[A run of records]
——————————
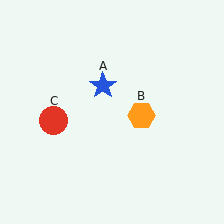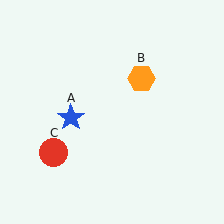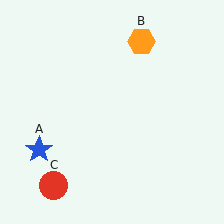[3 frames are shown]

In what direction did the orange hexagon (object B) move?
The orange hexagon (object B) moved up.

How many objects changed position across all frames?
3 objects changed position: blue star (object A), orange hexagon (object B), red circle (object C).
——————————
▸ WHAT YOU ARE ASKED TO DO:
Quote every record above exactly, omitting any pictures they contain.

▸ COMPLETED TASK:
[3 frames are shown]

In what direction did the orange hexagon (object B) move?
The orange hexagon (object B) moved up.

How many objects changed position across all frames?
3 objects changed position: blue star (object A), orange hexagon (object B), red circle (object C).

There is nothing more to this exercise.